Set problem: Identify the line with "What shape do you see?"; copy word for word that line and every one after it, to the end of the listing. Exclude pictures.

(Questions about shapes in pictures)
+++
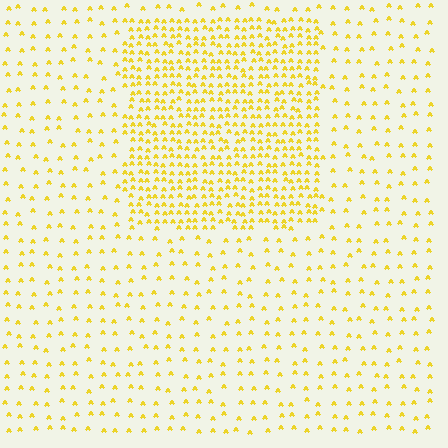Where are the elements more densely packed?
The elements are more densely packed inside the rectangle boundary.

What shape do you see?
I see a rectangle.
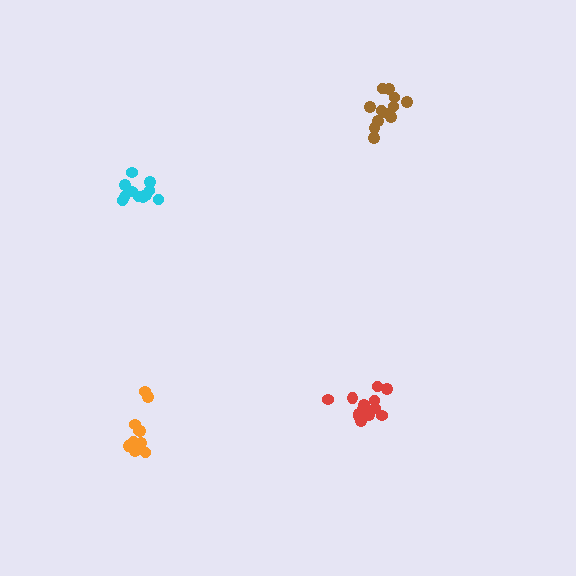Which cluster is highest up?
The brown cluster is topmost.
+++
Completed task:
What shape do you see?
I see a rectangle.
Which cluster is highest up?
The brown cluster is topmost.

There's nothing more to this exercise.